# START OF Extracted material

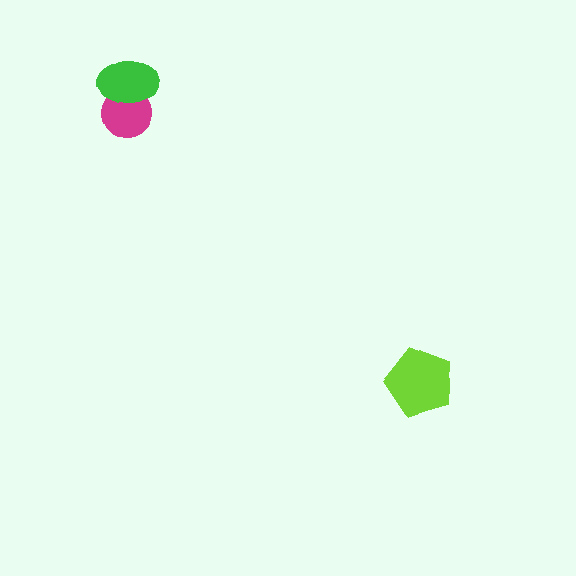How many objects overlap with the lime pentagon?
0 objects overlap with the lime pentagon.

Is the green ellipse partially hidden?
No, no other shape covers it.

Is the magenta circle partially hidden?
Yes, it is partially covered by another shape.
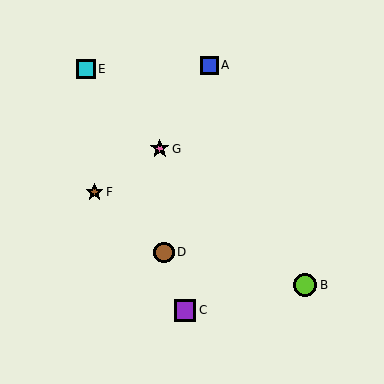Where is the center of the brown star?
The center of the brown star is at (94, 192).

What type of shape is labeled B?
Shape B is a lime circle.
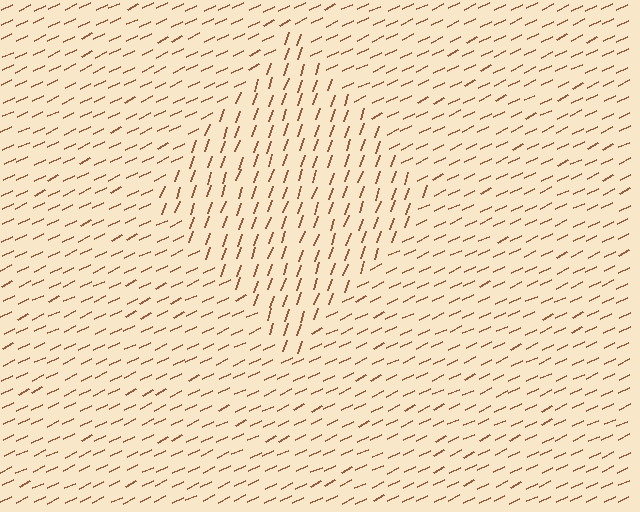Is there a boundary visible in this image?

# END OF Extracted material

__Stated problem__: Output only the lines from the line that contains "What type of shape is labeled B?" through the end of the material, both ends included, and skip every picture.

__Reply to the exercise__:
What type of shape is labeled B?
Shape B is a lime circle.
Is there a boundary visible in this image?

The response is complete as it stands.